**EXERCISE DIRECTIONS**:
Set every record down verbatim and omit the pictures.

## START

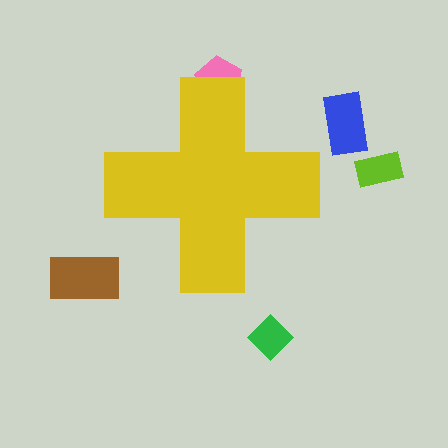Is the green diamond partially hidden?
No, the green diamond is fully visible.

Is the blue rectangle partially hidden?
No, the blue rectangle is fully visible.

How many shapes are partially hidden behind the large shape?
1 shape is partially hidden.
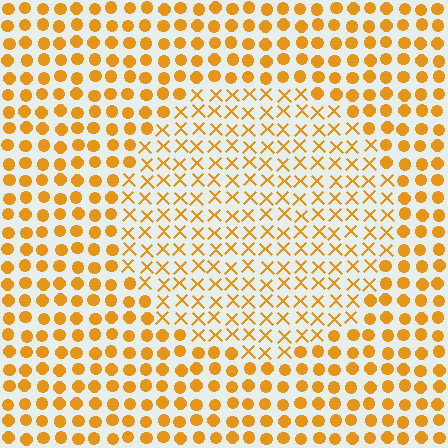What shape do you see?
I see a circle.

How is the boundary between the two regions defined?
The boundary is defined by a change in element shape: X marks inside vs. circles outside. All elements share the same color and spacing.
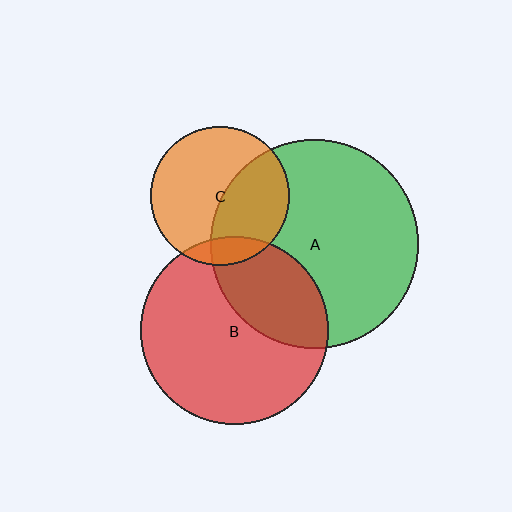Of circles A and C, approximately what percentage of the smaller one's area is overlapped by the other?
Approximately 40%.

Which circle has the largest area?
Circle A (green).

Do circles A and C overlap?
Yes.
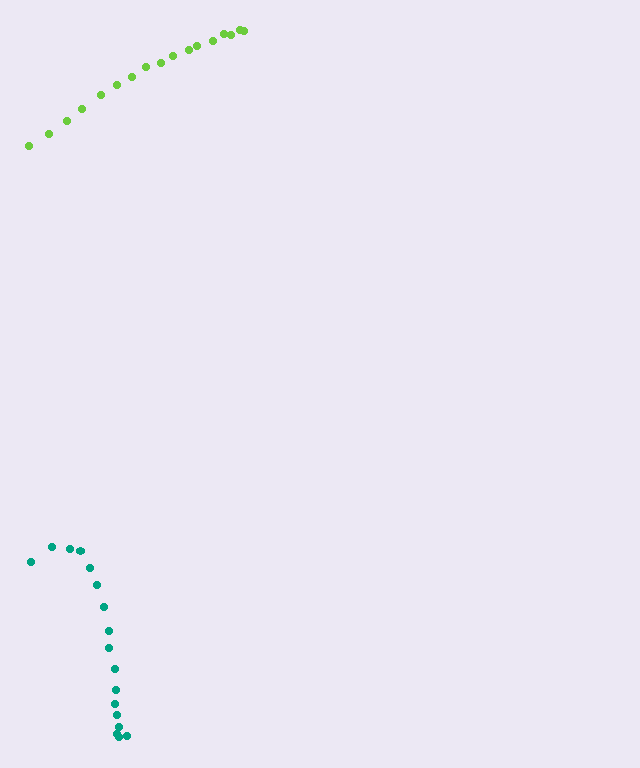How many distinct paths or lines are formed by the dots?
There are 2 distinct paths.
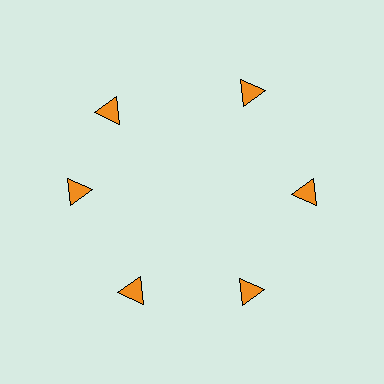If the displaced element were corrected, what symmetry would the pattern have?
It would have 6-fold rotational symmetry — the pattern would map onto itself every 60 degrees.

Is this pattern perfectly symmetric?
No. The 6 orange triangles are arranged in a ring, but one element near the 11 o'clock position is rotated out of alignment along the ring, breaking the 6-fold rotational symmetry.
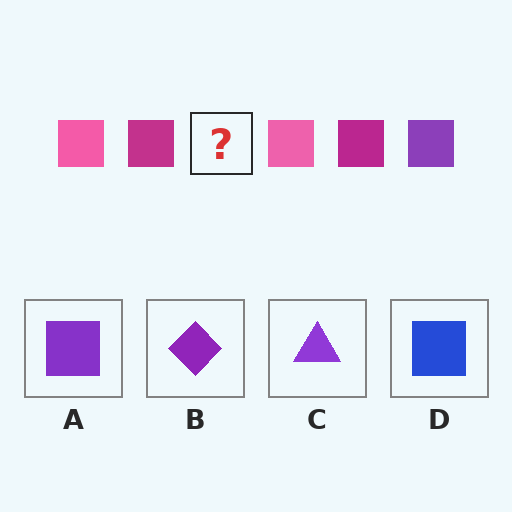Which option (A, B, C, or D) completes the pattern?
A.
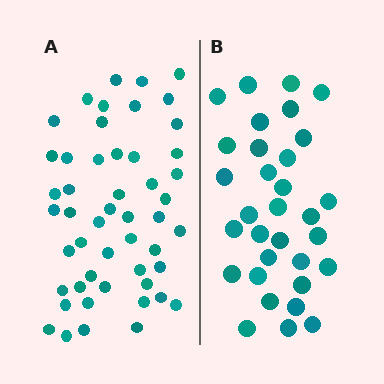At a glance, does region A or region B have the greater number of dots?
Region A (the left region) has more dots.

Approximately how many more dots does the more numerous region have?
Region A has approximately 20 more dots than region B.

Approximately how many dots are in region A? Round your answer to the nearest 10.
About 50 dots.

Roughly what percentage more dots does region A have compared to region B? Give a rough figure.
About 55% more.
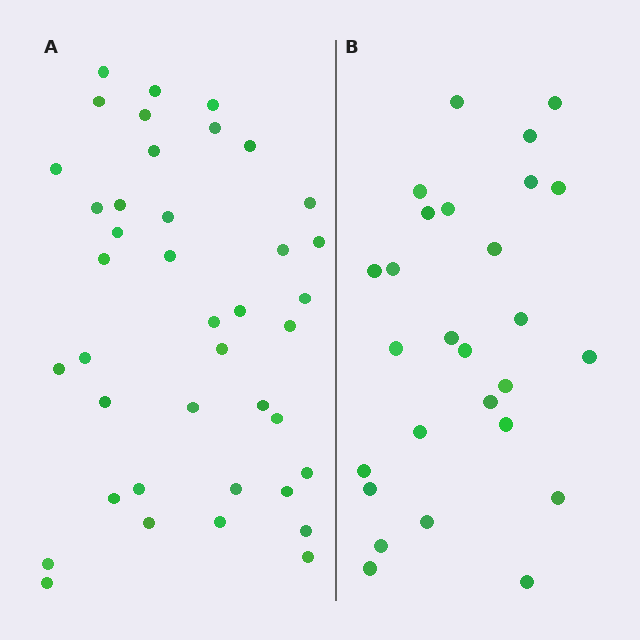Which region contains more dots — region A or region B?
Region A (the left region) has more dots.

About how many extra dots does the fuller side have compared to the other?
Region A has approximately 15 more dots than region B.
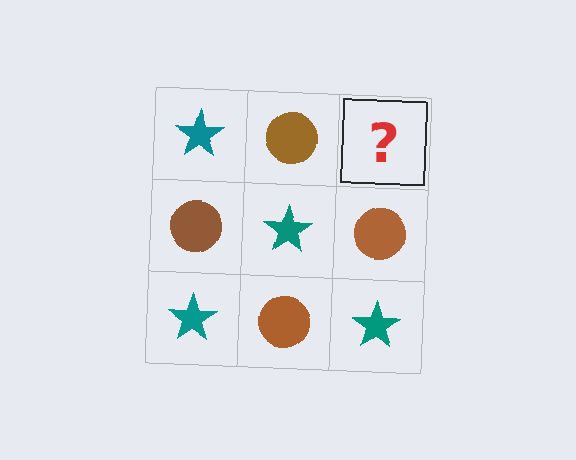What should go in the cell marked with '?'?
The missing cell should contain a teal star.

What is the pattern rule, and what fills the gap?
The rule is that it alternates teal star and brown circle in a checkerboard pattern. The gap should be filled with a teal star.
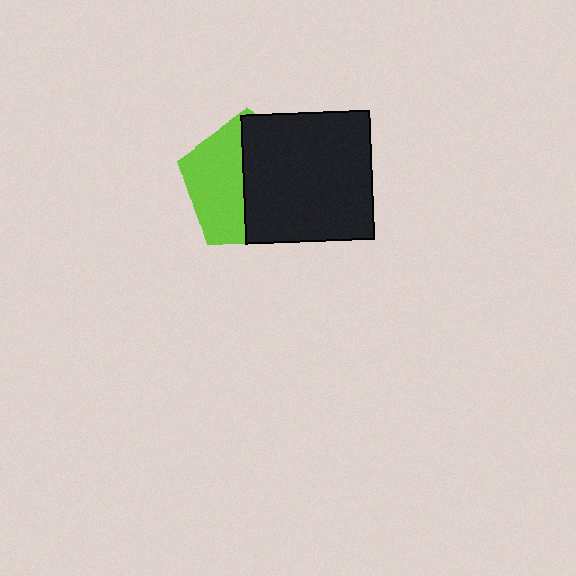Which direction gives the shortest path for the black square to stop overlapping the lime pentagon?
Moving right gives the shortest separation.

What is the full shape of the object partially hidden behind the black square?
The partially hidden object is a lime pentagon.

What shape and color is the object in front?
The object in front is a black square.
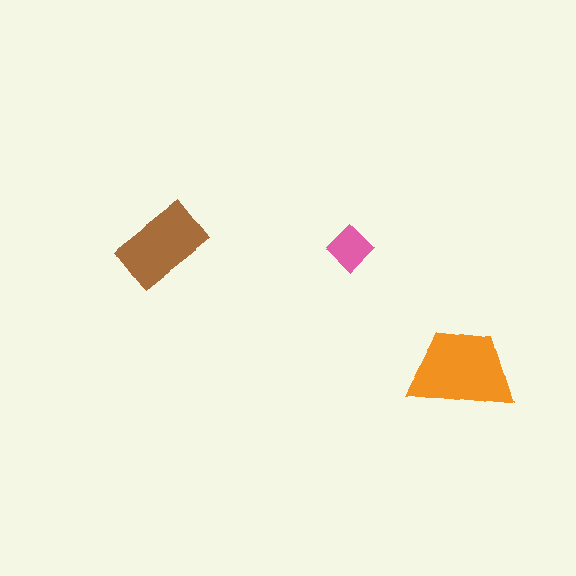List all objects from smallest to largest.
The pink diamond, the brown rectangle, the orange trapezoid.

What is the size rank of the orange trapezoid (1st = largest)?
1st.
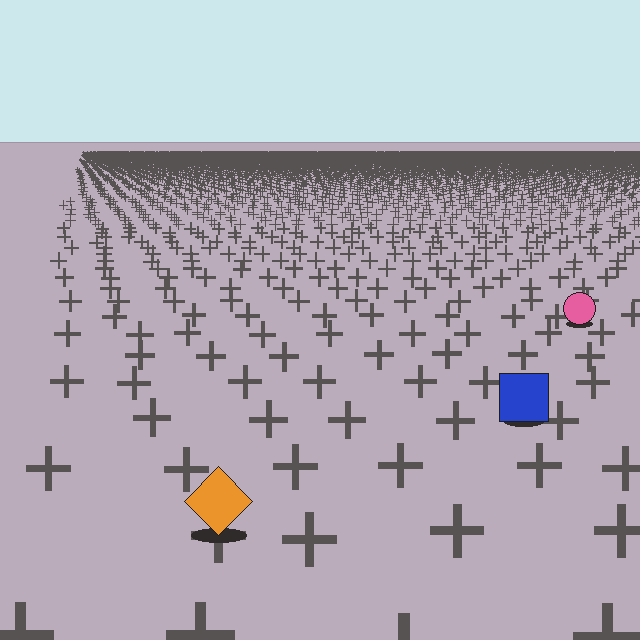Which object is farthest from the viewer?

## END

**REPLY**:
Is the green diamond partially hidden?
No, the green diamond is fully visible.

Is the blue rectangle partially hidden?
No, the blue rectangle is fully visible.

How many shapes are partially hidden behind the large shape?
1 shape is partially hidden.
What shape do you see?
I see a circle.

How is the boundary between the two regions defined?
The boundary is defined by a change in element shape: X marks inside vs. circles outside. All elements share the same color and spacing.
Of circles A and C, approximately what percentage of the smaller one's area is overlapped by the other?
Approximately 40%.

Which circle has the largest area?
Circle A (green).

Do circles A and C overlap?
Yes.
How many distinct paths or lines are formed by the dots?
There are 2 distinct paths.
If the displaced element were corrected, what symmetry would the pattern have?
It would have 6-fold rotational symmetry — the pattern would map onto itself every 60 degrees.

Is this pattern perfectly symmetric?
No. The 6 orange triangles are arranged in a ring, but one element near the 11 o'clock position is rotated out of alignment along the ring, breaking the 6-fold rotational symmetry.
Which option (A, B, C, or D) completes the pattern?
A.
At a glance, does region A or region B have the greater number of dots?
Region A (the left region) has more dots.

Approximately how many more dots does the more numerous region have?
Region A has approximately 20 more dots than region B.

Approximately how many dots are in region A? Round your answer to the nearest 10.
About 50 dots.

Roughly what percentage more dots does region A have compared to region B? Give a rough figure.
About 55% more.
Which region contains more dots — region A or region B?
Region A (the left region) has more dots.

About how many extra dots does the fuller side have compared to the other?
Region A has approximately 15 more dots than region B.
What should go in the cell marked with '?'?
The missing cell should contain a teal star.

What is the pattern rule, and what fills the gap?
The rule is that it alternates teal star and brown circle in a checkerboard pattern. The gap should be filled with a teal star.
Which direction gives the shortest path for the black square to stop overlapping the lime pentagon?
Moving right gives the shortest separation.

What is the full shape of the object partially hidden behind the black square?
The partially hidden object is a lime pentagon.

What shape and color is the object in front?
The object in front is a black square.
List all objects from smallest to largest.
The pink diamond, the brown rectangle, the orange trapezoid.

What is the size rank of the orange trapezoid (1st = largest)?
1st.
Which object is farthest from the viewer?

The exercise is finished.